What this task involves: Output the lines of the entries below beginning at the one with "How many objects are in the left group?" and ending with the last, exactly as written and without pictures.

Exercise materials:
** begin **

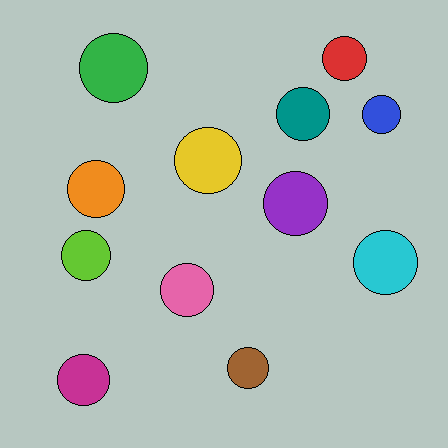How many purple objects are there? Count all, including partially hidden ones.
There is 1 purple object.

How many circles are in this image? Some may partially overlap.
There are 12 circles.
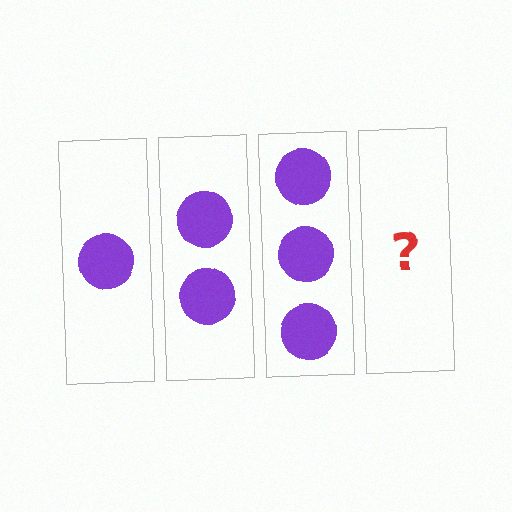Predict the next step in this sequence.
The next step is 4 circles.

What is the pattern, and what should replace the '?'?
The pattern is that each step adds one more circle. The '?' should be 4 circles.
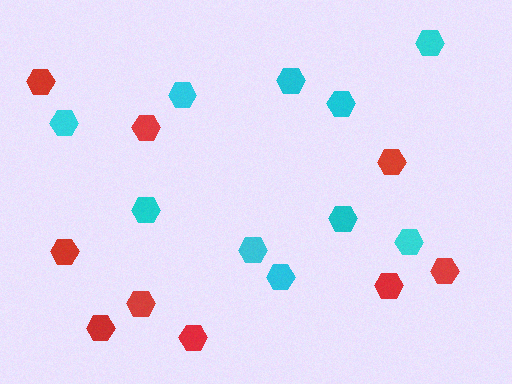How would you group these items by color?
There are 2 groups: one group of cyan hexagons (10) and one group of red hexagons (9).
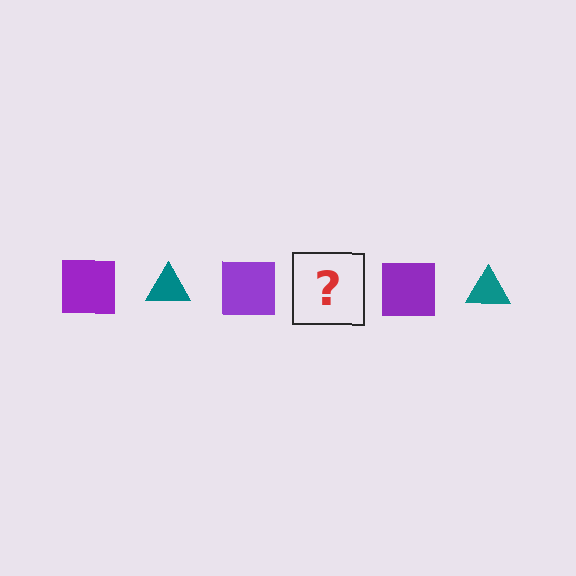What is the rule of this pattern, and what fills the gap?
The rule is that the pattern alternates between purple square and teal triangle. The gap should be filled with a teal triangle.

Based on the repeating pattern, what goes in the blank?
The blank should be a teal triangle.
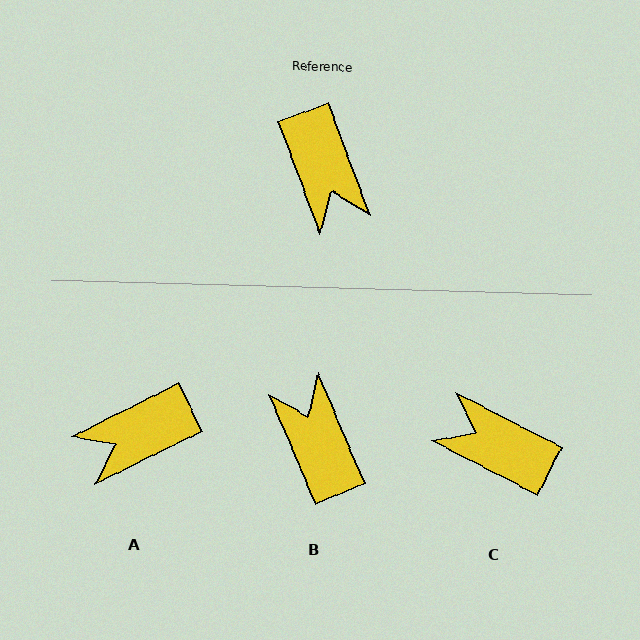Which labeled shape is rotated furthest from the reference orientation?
B, about 177 degrees away.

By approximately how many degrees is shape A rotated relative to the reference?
Approximately 84 degrees clockwise.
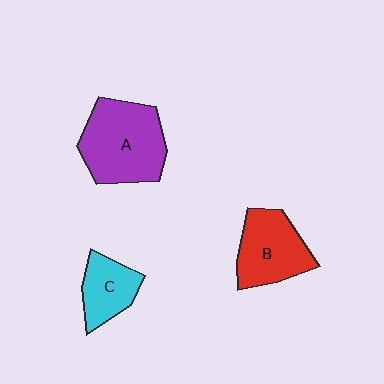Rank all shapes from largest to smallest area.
From largest to smallest: A (purple), B (red), C (cyan).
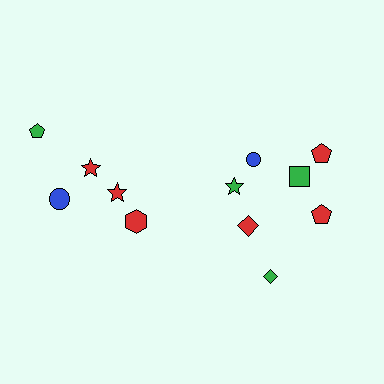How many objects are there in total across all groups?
There are 12 objects.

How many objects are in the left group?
There are 5 objects.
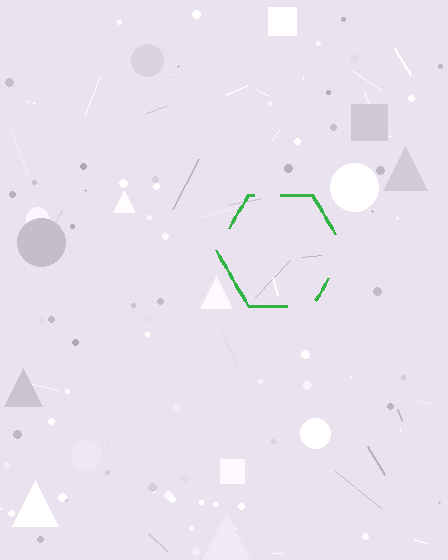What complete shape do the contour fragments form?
The contour fragments form a hexagon.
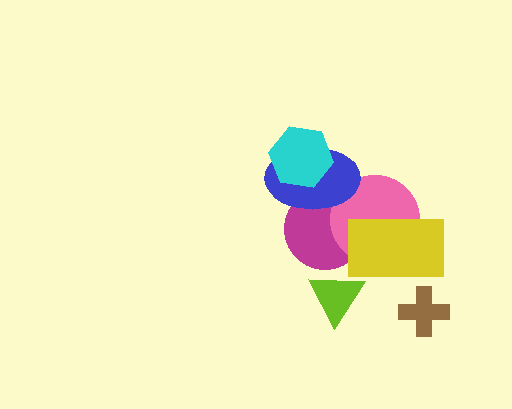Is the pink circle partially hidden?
Yes, it is partially covered by another shape.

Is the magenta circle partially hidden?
Yes, it is partially covered by another shape.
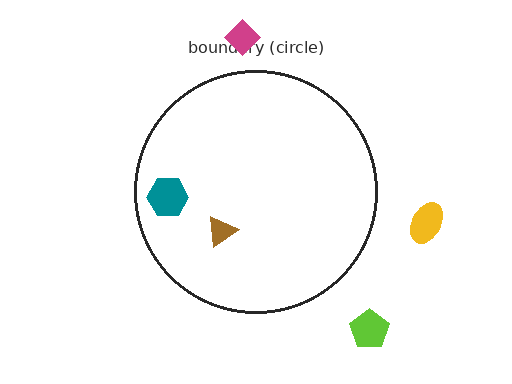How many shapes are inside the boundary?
2 inside, 3 outside.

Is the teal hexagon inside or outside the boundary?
Inside.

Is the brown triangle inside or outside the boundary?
Inside.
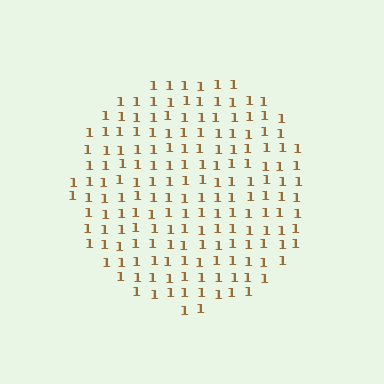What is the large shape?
The large shape is a circle.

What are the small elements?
The small elements are digit 1's.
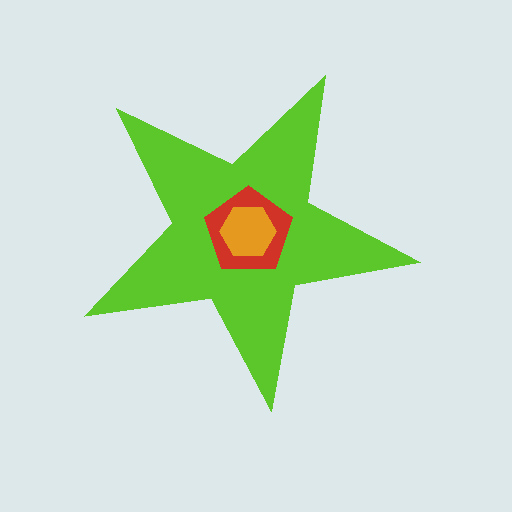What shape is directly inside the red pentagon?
The orange hexagon.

** end **

The reply:
How many objects are in the left group?
There are 5 objects.
What complete shape do the contour fragments form?
The contour fragments form a hexagon.
Is the pink circle partially hidden?
Yes, it is partially covered by another shape.

Is the magenta circle partially hidden?
Yes, it is partially covered by another shape.
How many shapes are inside the boundary?
2 inside, 3 outside.

Is the teal hexagon inside or outside the boundary?
Inside.

Is the brown triangle inside or outside the boundary?
Inside.
What is the large shape?
The large shape is a circle.

What are the small elements?
The small elements are digit 1's.
What shape is directly inside the red pentagon?
The orange hexagon.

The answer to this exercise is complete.